**DATASET CONTENT**
--
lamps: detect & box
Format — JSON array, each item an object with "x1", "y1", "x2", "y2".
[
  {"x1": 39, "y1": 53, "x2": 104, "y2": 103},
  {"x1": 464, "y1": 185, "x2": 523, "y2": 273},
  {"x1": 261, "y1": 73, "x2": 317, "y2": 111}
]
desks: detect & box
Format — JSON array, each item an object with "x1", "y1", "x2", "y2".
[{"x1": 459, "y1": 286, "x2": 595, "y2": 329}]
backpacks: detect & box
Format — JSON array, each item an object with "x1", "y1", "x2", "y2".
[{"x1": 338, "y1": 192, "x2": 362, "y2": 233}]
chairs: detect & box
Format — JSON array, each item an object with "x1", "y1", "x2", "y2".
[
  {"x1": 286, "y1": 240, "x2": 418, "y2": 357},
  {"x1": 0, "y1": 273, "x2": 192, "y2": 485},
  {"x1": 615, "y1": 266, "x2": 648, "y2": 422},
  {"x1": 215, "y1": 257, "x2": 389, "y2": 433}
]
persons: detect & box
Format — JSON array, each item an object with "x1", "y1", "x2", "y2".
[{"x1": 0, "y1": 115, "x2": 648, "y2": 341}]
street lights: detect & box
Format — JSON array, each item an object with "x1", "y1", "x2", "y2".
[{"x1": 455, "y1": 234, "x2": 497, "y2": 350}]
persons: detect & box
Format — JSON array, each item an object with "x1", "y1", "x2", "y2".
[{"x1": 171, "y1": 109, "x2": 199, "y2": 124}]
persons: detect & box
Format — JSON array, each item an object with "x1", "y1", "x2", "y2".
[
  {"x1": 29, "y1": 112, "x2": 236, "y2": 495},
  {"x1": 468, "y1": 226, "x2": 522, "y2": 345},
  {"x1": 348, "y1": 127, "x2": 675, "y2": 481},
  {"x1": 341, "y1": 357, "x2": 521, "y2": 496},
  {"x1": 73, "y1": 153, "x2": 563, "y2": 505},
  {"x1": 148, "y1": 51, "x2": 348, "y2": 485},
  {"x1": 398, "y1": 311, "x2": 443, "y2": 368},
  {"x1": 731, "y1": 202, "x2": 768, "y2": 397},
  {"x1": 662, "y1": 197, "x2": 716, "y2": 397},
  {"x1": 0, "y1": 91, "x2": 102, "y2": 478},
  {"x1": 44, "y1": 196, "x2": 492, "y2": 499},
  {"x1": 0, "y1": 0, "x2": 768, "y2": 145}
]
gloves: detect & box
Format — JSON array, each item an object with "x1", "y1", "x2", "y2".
--
**STATED PROBLEM**
Reproduce the lines from the one containing "street lights: detect & box" through the end of the records, inclusive, and substitute "people" for each occurrence of "persons". Leave all other text unchanged.

**COMPLETED EXERCISE**
street lights: detect & box
Format — JSON array, each item an object with "x1", "y1", "x2", "y2".
[{"x1": 455, "y1": 234, "x2": 497, "y2": 350}]
people: detect & box
Format — JSON array, each item an object with "x1", "y1", "x2", "y2".
[{"x1": 171, "y1": 109, "x2": 199, "y2": 124}]
people: detect & box
Format — JSON array, each item an object with "x1", "y1", "x2", "y2".
[
  {"x1": 29, "y1": 112, "x2": 236, "y2": 495},
  {"x1": 468, "y1": 226, "x2": 522, "y2": 345},
  {"x1": 348, "y1": 127, "x2": 675, "y2": 481},
  {"x1": 341, "y1": 357, "x2": 521, "y2": 496},
  {"x1": 73, "y1": 153, "x2": 563, "y2": 505},
  {"x1": 148, "y1": 51, "x2": 348, "y2": 485},
  {"x1": 398, "y1": 311, "x2": 443, "y2": 368},
  {"x1": 731, "y1": 202, "x2": 768, "y2": 397},
  {"x1": 662, "y1": 197, "x2": 716, "y2": 397},
  {"x1": 0, "y1": 91, "x2": 102, "y2": 478},
  {"x1": 44, "y1": 196, "x2": 492, "y2": 499},
  {"x1": 0, "y1": 0, "x2": 768, "y2": 145}
]
gloves: detect & box
Format — JSON array, each item an object with "x1", "y1", "x2", "y2".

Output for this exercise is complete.